* START *

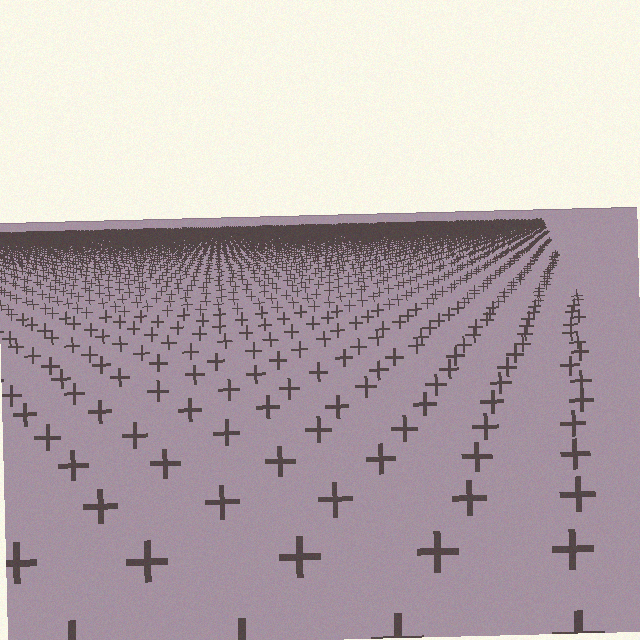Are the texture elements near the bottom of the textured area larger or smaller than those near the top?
Larger. Near the bottom, elements are closer to the viewer and appear at a bigger on-screen size.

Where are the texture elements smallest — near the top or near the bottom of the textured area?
Near the top.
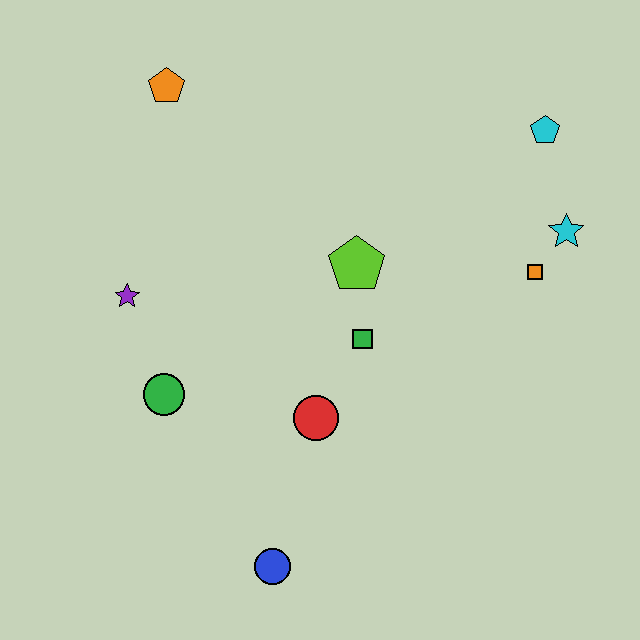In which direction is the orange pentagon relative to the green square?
The orange pentagon is above the green square.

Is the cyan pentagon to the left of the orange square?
No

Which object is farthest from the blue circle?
The cyan pentagon is farthest from the blue circle.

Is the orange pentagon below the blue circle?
No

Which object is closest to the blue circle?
The red circle is closest to the blue circle.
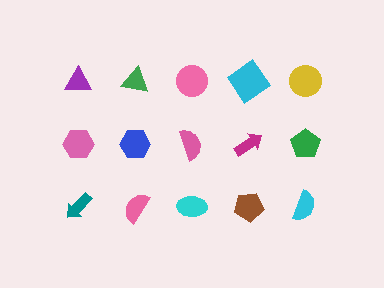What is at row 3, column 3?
A cyan ellipse.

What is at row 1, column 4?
A cyan diamond.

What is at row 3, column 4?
A brown pentagon.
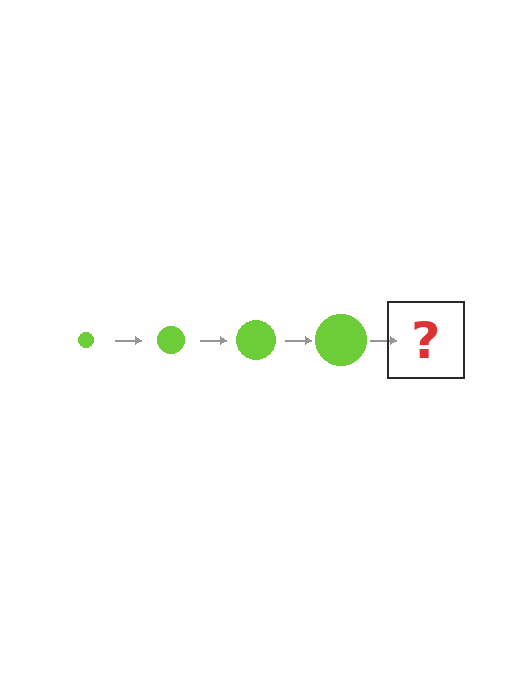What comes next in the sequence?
The next element should be a lime circle, larger than the previous one.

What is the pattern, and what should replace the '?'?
The pattern is that the circle gets progressively larger each step. The '?' should be a lime circle, larger than the previous one.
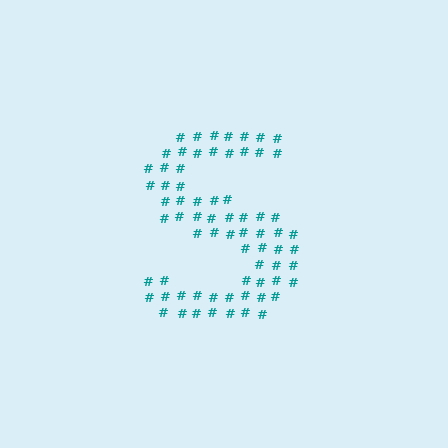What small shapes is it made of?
It is made of small hash symbols.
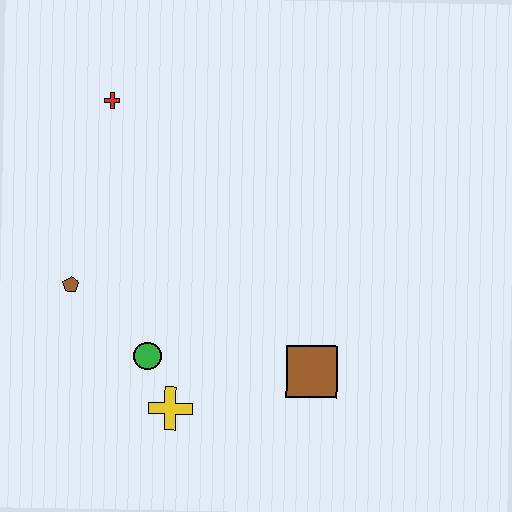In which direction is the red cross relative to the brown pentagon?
The red cross is above the brown pentagon.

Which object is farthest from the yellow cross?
The red cross is farthest from the yellow cross.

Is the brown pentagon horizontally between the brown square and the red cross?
No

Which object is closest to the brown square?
The yellow cross is closest to the brown square.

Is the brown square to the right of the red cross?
Yes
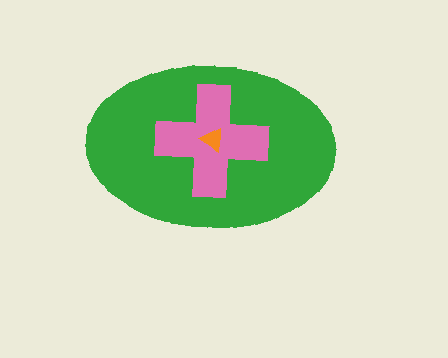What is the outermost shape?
The green ellipse.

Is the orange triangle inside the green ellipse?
Yes.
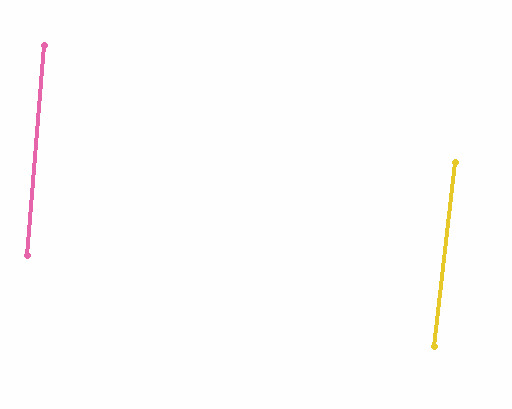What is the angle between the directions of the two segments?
Approximately 2 degrees.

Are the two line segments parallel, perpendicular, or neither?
Parallel — their directions differ by only 1.8°.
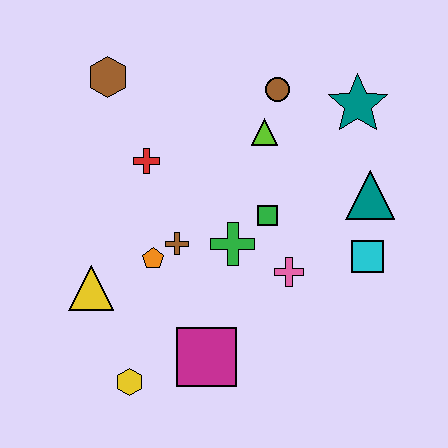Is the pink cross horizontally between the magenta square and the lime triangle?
No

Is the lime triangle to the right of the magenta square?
Yes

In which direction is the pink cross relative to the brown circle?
The pink cross is below the brown circle.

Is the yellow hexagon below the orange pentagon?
Yes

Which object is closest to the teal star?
The brown circle is closest to the teal star.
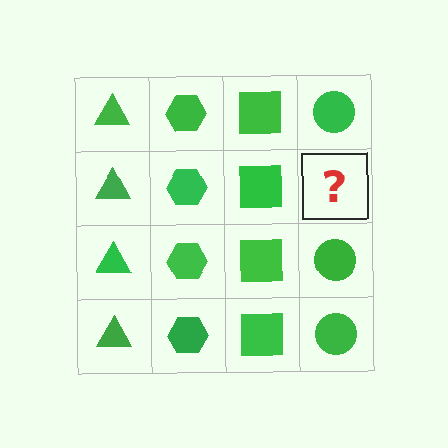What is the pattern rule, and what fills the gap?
The rule is that each column has a consistent shape. The gap should be filled with a green circle.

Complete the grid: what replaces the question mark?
The question mark should be replaced with a green circle.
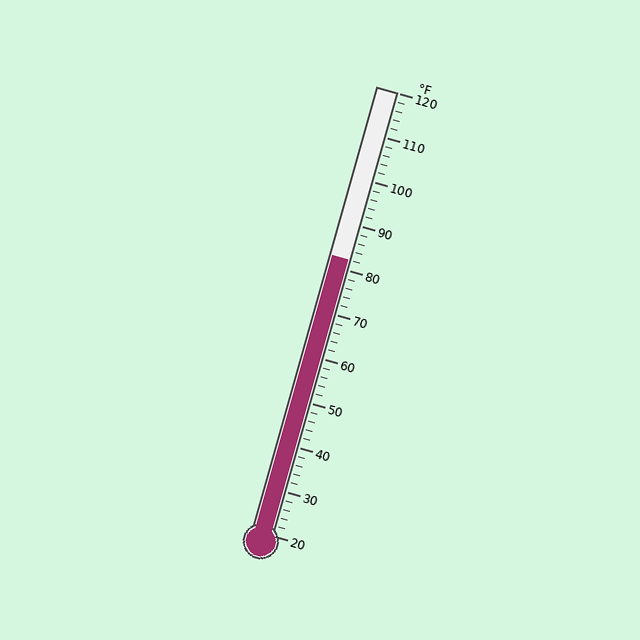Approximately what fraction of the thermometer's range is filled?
The thermometer is filled to approximately 60% of its range.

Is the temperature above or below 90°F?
The temperature is below 90°F.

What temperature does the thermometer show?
The thermometer shows approximately 82°F.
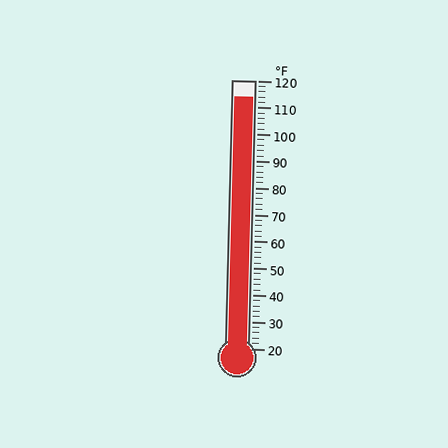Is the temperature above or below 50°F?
The temperature is above 50°F.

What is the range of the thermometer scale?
The thermometer scale ranges from 20°F to 120°F.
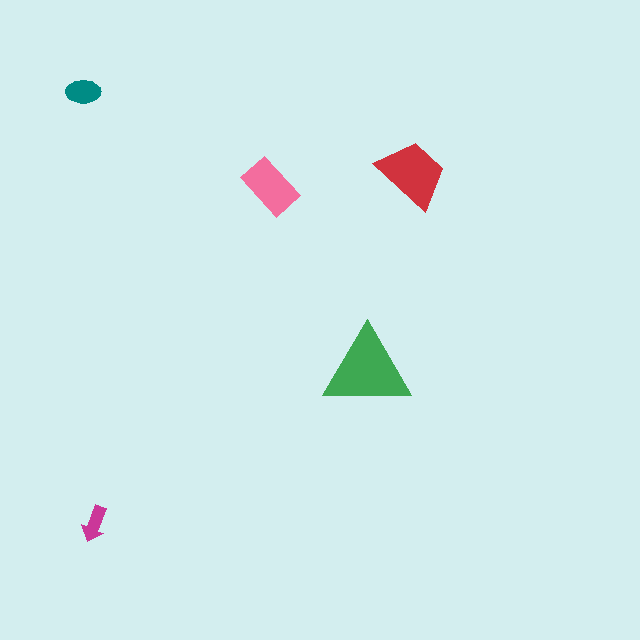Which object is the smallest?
The magenta arrow.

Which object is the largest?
The green triangle.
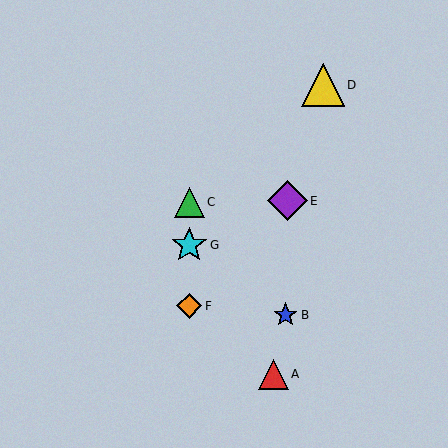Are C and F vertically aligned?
Yes, both are at x≈189.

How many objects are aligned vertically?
3 objects (C, F, G) are aligned vertically.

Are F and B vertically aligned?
No, F is at x≈189 and B is at x≈286.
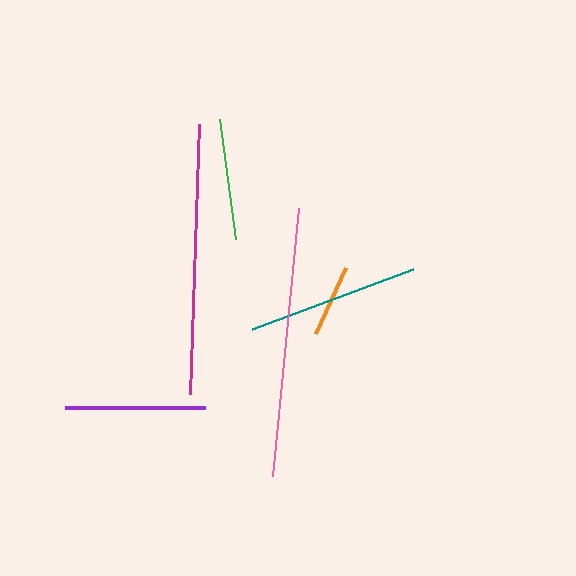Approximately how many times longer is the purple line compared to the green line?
The purple line is approximately 1.2 times the length of the green line.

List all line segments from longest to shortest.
From longest to shortest: magenta and pink (about equal), teal, purple, green, orange.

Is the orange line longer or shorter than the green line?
The green line is longer than the orange line.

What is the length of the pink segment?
The pink segment is approximately 269 pixels long.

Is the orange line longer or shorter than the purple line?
The purple line is longer than the orange line.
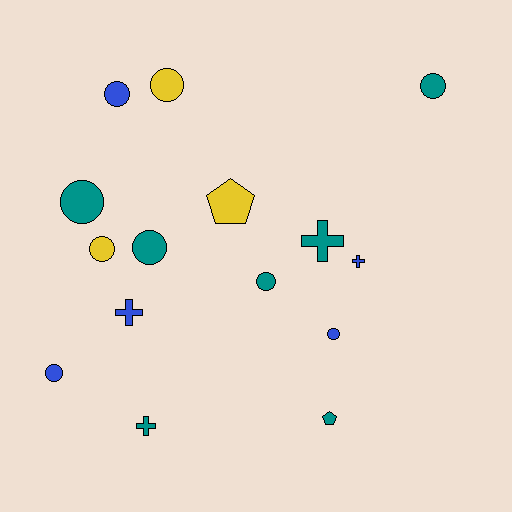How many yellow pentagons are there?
There is 1 yellow pentagon.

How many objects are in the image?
There are 15 objects.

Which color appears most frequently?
Teal, with 7 objects.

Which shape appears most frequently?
Circle, with 9 objects.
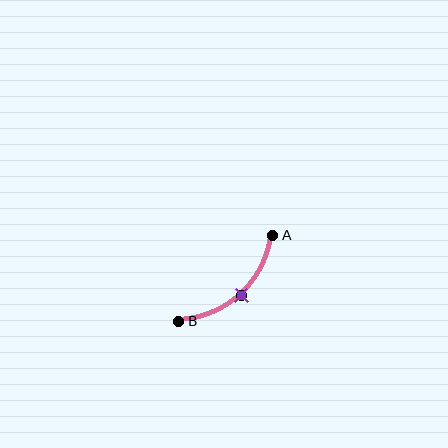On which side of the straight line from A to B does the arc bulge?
The arc bulges below and to the right of the straight line connecting A and B.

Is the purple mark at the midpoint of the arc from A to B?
Yes. The purple mark lies on the arc at equal arc-length from both A and B — it is the arc midpoint.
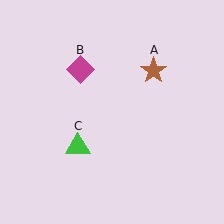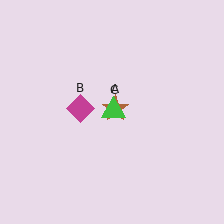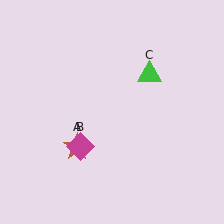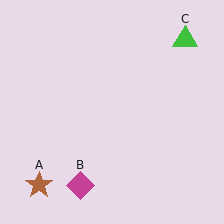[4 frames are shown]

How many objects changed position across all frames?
3 objects changed position: brown star (object A), magenta diamond (object B), green triangle (object C).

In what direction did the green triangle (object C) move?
The green triangle (object C) moved up and to the right.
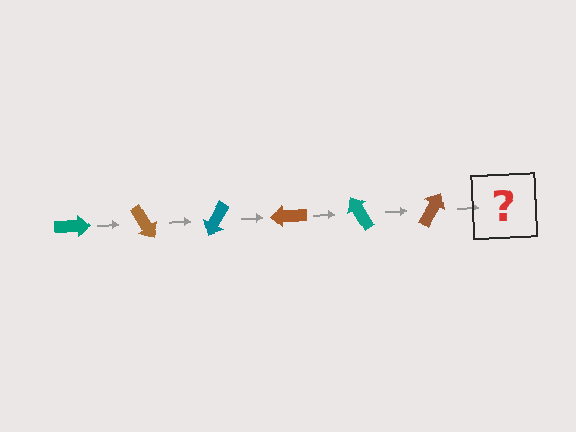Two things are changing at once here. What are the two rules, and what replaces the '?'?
The two rules are that it rotates 60 degrees clockwise each step and the color cycles through teal and brown. The '?' should be a teal arrow, rotated 360 degrees clockwise from the start.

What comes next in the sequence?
The next element should be a teal arrow, rotated 360 degrees clockwise from the start.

* END *

# EXERCISE GOAL
Above are records with pictures; repeat the records exactly and leave the pictures out.

# RESPONSE FOR THIS EXERCISE
Are the texture elements near the bottom of the textured area larger or smaller than those near the top?
Larger. Near the bottom, elements are closer to the viewer and appear at a bigger on-screen size.

Where are the texture elements smallest — near the top or near the bottom of the textured area?
Near the top.
In which direction is the orange pentagon relative to the green square?
The orange pentagon is above the green square.

Is the cyan pentagon to the left of the orange square?
No

Which object is farthest from the blue circle?
The cyan pentagon is farthest from the blue circle.

Is the orange pentagon below the blue circle?
No

Which object is closest to the blue circle?
The red circle is closest to the blue circle.
What is at row 3, column 3?
A cyan ellipse.

What is at row 1, column 4?
A cyan diamond.

What is at row 3, column 4?
A brown pentagon.
What comes next in the sequence?
The next element should be a lime circle, larger than the previous one.

What is the pattern, and what should replace the '?'?
The pattern is that the circle gets progressively larger each step. The '?' should be a lime circle, larger than the previous one.
What small shapes is it made of?
It is made of small hash symbols.
In which direction is the red cross relative to the brown pentagon?
The red cross is above the brown pentagon.

Which object is farthest from the yellow cross?
The red cross is farthest from the yellow cross.

Is the brown pentagon horizontally between the brown square and the red cross?
No

Which object is closest to the brown square?
The yellow cross is closest to the brown square.

Is the brown square to the right of the red cross?
Yes
What is the outermost shape?
The green ellipse.

Is the orange triangle inside the green ellipse?
Yes.
What is the angle between the directions of the two segments?
Approximately 2 degrees.

Are the two line segments parallel, perpendicular, or neither?
Parallel — their directions differ by only 1.8°.
Is the pink cross horizontally between the magenta square and the lime triangle?
No

Is the lime triangle to the right of the magenta square?
Yes

In which direction is the pink cross relative to the brown circle?
The pink cross is below the brown circle.

Is the yellow hexagon below the orange pentagon?
Yes

Which object is closest to the teal star?
The brown circle is closest to the teal star.
What is the pattern rule, and what fills the gap?
The rule is that each column has a consistent shape. The gap should be filled with a green circle.

Complete the grid: what replaces the question mark?
The question mark should be replaced with a green circle.
Approximately what fraction of the thermometer's range is filled?
The thermometer is filled to approximately 60% of its range.

Is the temperature above or below 90°F?
The temperature is below 90°F.

What temperature does the thermometer show?
The thermometer shows approximately 82°F.
Is the temperature above or below 50°F?
The temperature is above 50°F.

What is the range of the thermometer scale?
The thermometer scale ranges from 20°F to 120°F.
Which object is the smallest?
The magenta arrow.

Which object is the largest?
The green triangle.
Are C and F vertically aligned?
Yes, both are at x≈189.

How many objects are aligned vertically?
3 objects (C, F, G) are aligned vertically.

Are F and B vertically aligned?
No, F is at x≈189 and B is at x≈286.
Approximately how many times longer is the purple line compared to the green line?
The purple line is approximately 1.2 times the length of the green line.

List all line segments from longest to shortest.
From longest to shortest: magenta and pink (about equal), teal, purple, green, orange.

Is the orange line longer or shorter than the green line?
The green line is longer than the orange line.

What is the length of the pink segment?
The pink segment is approximately 269 pixels long.

Is the orange line longer or shorter than the purple line?
The purple line is longer than the orange line.
How many yellow pentagons are there?
There is 1 yellow pentagon.

How many objects are in the image?
There are 15 objects.

Which color appears most frequently?
Teal, with 7 objects.

Which shape appears most frequently?
Circle, with 9 objects.
On which side of the straight line from A to B does the arc bulge?
The arc bulges below and to the right of the straight line connecting A and B.

Is the purple mark at the midpoint of the arc from A to B?
Yes. The purple mark lies on the arc at equal arc-length from both A and B — it is the arc midpoint.
[4 frames are shown]

How many objects changed position across all frames?
3 objects changed position: brown star (object A), magenta diamond (object B), green triangle (object C).

In what direction did the green triangle (object C) move?
The green triangle (object C) moved up and to the right.
Two things are changing at once here. What are the two rules, and what replaces the '?'?
The two rules are that it rotates 60 degrees clockwise each step and the color cycles through teal and brown. The '?' should be a teal arrow, rotated 360 degrees clockwise from the start.

What comes next in the sequence?
The next element should be a teal arrow, rotated 360 degrees clockwise from the start.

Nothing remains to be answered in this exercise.